▶ _TO DO_
Retype, exactly and with nothing added, the lines from the one showing "[Two images are shown]" through the final line of the material. Omit pictures.

▶ _PROVIDED INFORMATION_
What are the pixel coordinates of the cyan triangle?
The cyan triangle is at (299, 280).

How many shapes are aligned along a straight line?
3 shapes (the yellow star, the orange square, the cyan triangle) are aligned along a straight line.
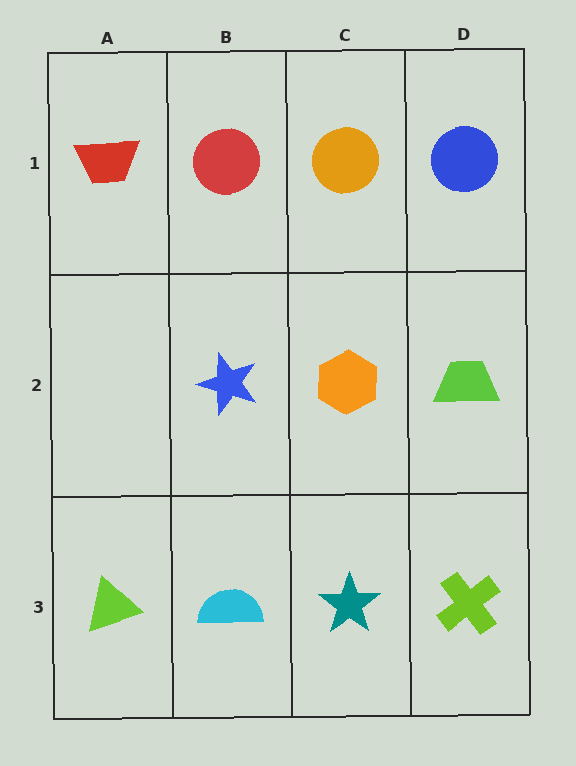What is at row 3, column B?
A cyan semicircle.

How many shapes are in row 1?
4 shapes.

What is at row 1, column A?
A red trapezoid.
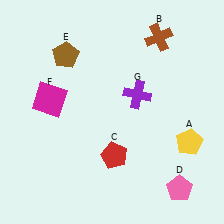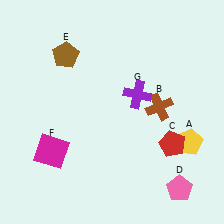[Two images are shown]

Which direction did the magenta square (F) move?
The magenta square (F) moved down.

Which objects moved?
The objects that moved are: the brown cross (B), the red pentagon (C), the magenta square (F).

▶ _TASK RESPONSE_
[Two images are shown]

Which direction did the magenta square (F) move?
The magenta square (F) moved down.

Which objects moved?
The objects that moved are: the brown cross (B), the red pentagon (C), the magenta square (F).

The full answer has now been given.